__Data records__:
- - - - - - -
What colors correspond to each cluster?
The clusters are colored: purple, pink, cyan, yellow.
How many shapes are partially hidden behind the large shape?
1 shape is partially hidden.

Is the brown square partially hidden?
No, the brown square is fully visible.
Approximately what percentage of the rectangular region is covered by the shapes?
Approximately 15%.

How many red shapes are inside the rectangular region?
- - - - - - -
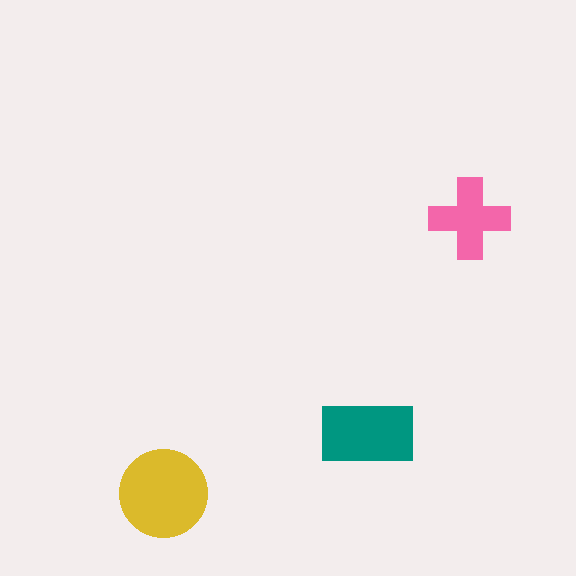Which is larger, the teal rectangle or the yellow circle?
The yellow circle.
- - - - - - -
__Work required__: Repeat the span of lines that opens with the line holding "What colors correspond to each cluster?" and closes with the line holding "How many red", exactly as it stands.

__Task output__:
What colors correspond to each cluster?
The clusters are colored: purple, pink, cyan, yellow.
How many shapes are partially hidden behind the large shape?
1 shape is partially hidden.

Is the brown square partially hidden?
No, the brown square is fully visible.
Approximately what percentage of the rectangular region is covered by the shapes?
Approximately 15%.

How many red shapes are inside the rectangular region?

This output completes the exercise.